### Problem to solve
In the records below, find the line holding "What is the"; copy it and every line after it to the end, omitting all images.

■ ■ ■

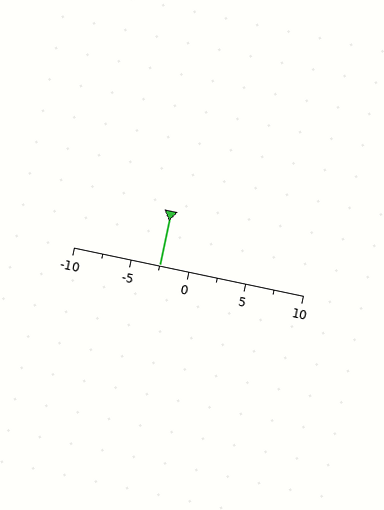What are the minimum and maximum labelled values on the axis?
The axis runs from -10 to 10.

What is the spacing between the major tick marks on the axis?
The major ticks are spaced 5 apart.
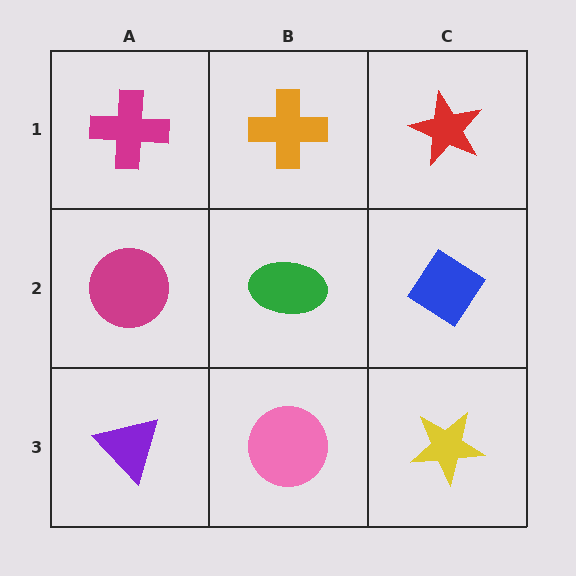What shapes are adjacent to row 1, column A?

■ ■ ■

### The reply
What is the spacing between the major tick marks on the axis?
The major ticks are spaced 5 apart.
What shapes are adjacent to row 1, column A?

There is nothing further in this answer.